(Records about drawn shapes)
******

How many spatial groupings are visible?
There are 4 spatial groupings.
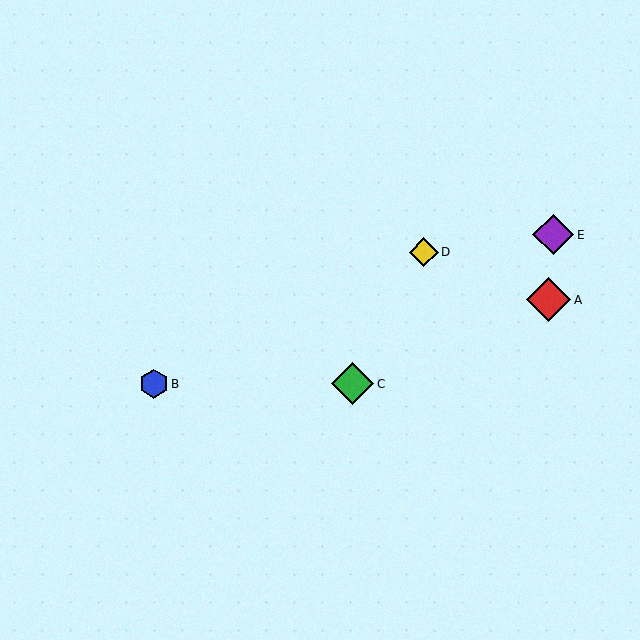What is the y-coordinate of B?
Object B is at y≈384.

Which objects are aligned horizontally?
Objects B, C are aligned horizontally.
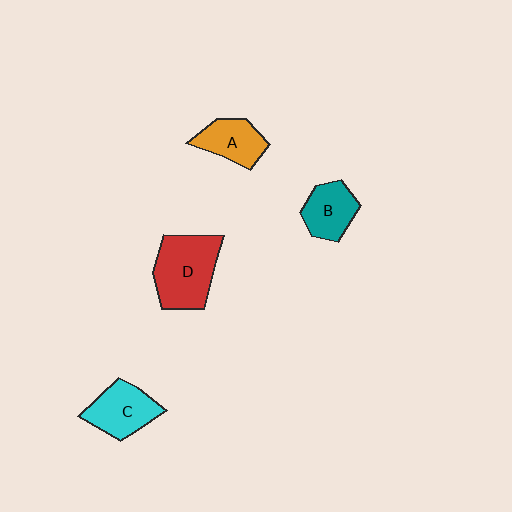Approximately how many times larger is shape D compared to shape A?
Approximately 1.7 times.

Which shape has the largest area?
Shape D (red).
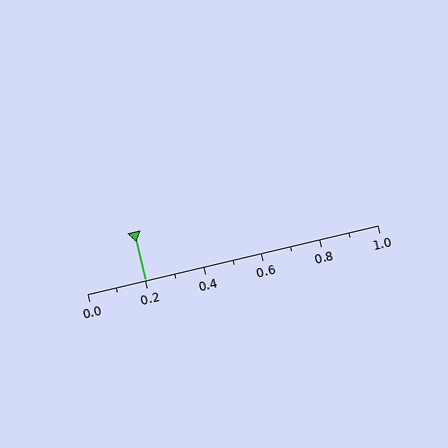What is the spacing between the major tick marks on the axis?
The major ticks are spaced 0.2 apart.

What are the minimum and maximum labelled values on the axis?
The axis runs from 0.0 to 1.0.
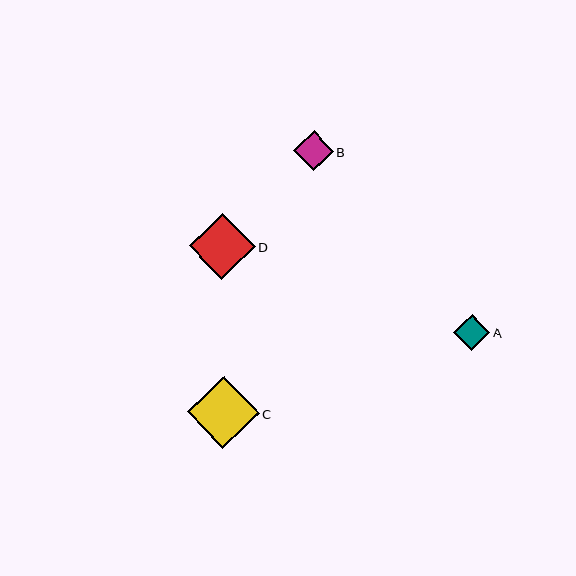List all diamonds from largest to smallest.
From largest to smallest: C, D, B, A.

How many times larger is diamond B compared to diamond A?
Diamond B is approximately 1.1 times the size of diamond A.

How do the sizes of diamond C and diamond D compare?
Diamond C and diamond D are approximately the same size.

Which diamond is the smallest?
Diamond A is the smallest with a size of approximately 36 pixels.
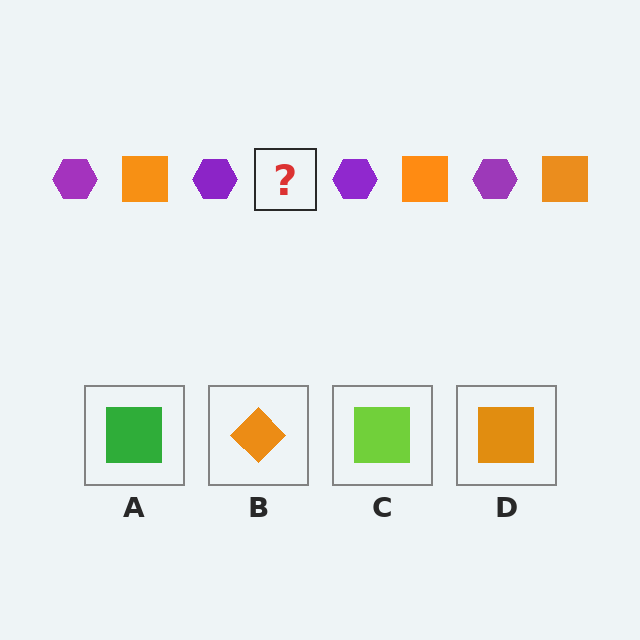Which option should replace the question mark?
Option D.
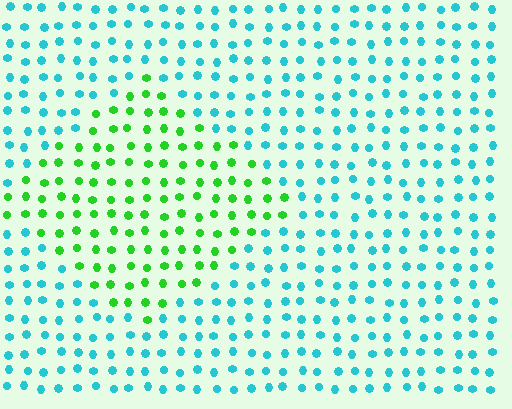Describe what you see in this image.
The image is filled with small cyan elements in a uniform arrangement. A diamond-shaped region is visible where the elements are tinted to a slightly different hue, forming a subtle color boundary.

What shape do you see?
I see a diamond.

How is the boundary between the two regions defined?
The boundary is defined purely by a slight shift in hue (about 63 degrees). Spacing, size, and orientation are identical on both sides.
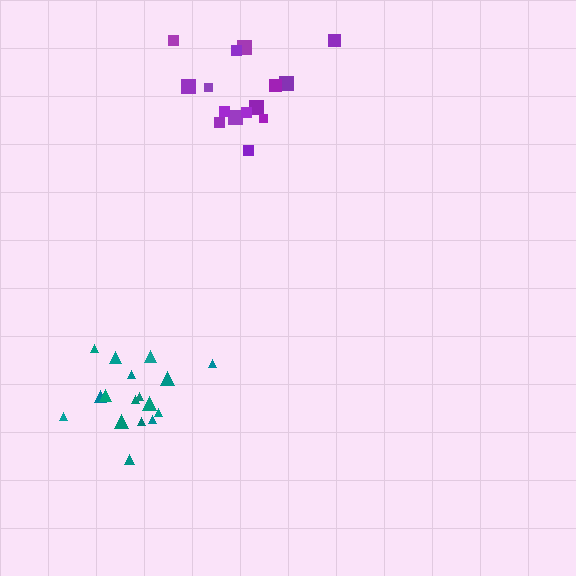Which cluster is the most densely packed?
Teal.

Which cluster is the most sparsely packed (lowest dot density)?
Purple.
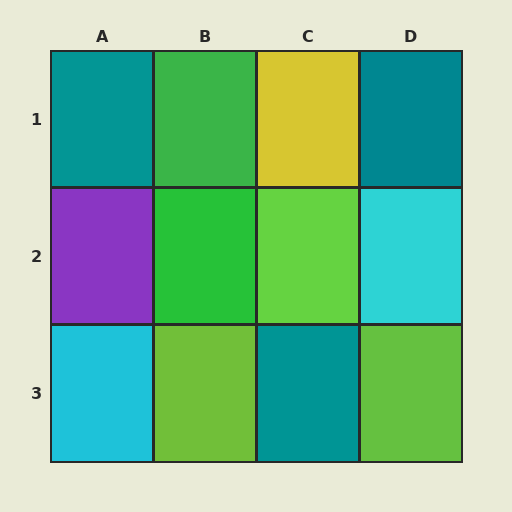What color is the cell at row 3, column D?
Lime.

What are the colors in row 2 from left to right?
Purple, green, lime, cyan.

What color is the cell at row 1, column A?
Teal.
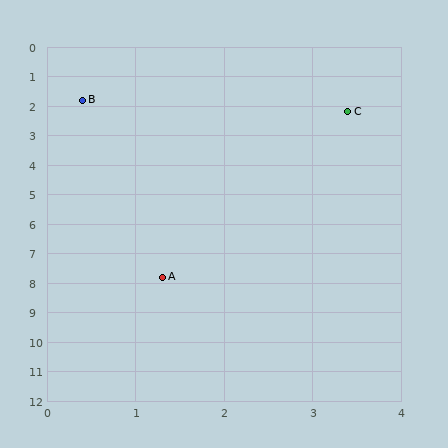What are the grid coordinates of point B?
Point B is at approximately (0.4, 1.8).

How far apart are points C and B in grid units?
Points C and B are about 3.0 grid units apart.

******

- Problem requirements: All the lines above are to be reproduced exactly, except the pictures.

- The completed task:
How many spatial groupings are visible?
There are 4 spatial groupings.
What is the y-coordinate of B?
Object B is at y≈384.

Which objects are aligned horizontally?
Objects B, C are aligned horizontally.
Approximately how many times larger is shape D compared to shape A?
Approximately 1.7 times.

Which shape has the largest area?
Shape D (red).
What is the spacing between the major tick marks on the axis?
The major ticks are spaced 0.2 apart.

What are the minimum and maximum labelled values on the axis?
The axis runs from 0.0 to 1.0.
List all diamonds from largest to smallest.
From largest to smallest: C, D, B, A.

How many times larger is diamond B compared to diamond A?
Diamond B is approximately 1.1 times the size of diamond A.

How do the sizes of diamond C and diamond D compare?
Diamond C and diamond D are approximately the same size.

Which diamond is the smallest?
Diamond A is the smallest with a size of approximately 36 pixels.
Which option should replace the question mark?
Option D.
Describe what you see in this image.
The image is filled with small cyan elements in a uniform arrangement. A diamond-shaped region is visible where the elements are tinted to a slightly different hue, forming a subtle color boundary.

What shape do you see?
I see a diamond.

How is the boundary between the two regions defined?
The boundary is defined purely by a slight shift in hue (about 63 degrees). Spacing, size, and orientation are identical on both sides.
Which cluster is the most densely packed?
Teal.

Which cluster is the most sparsely packed (lowest dot density)?
Purple.
What color is the cell at row 3, column D?
Lime.

What are the colors in row 2 from left to right?
Purple, green, lime, cyan.

What color is the cell at row 1, column A?
Teal.
What are the grid coordinates of point B?
Point B is at approximately (0.4, 1.8).

How far apart are points C and B in grid units?
Points C and B are about 3.0 grid units apart.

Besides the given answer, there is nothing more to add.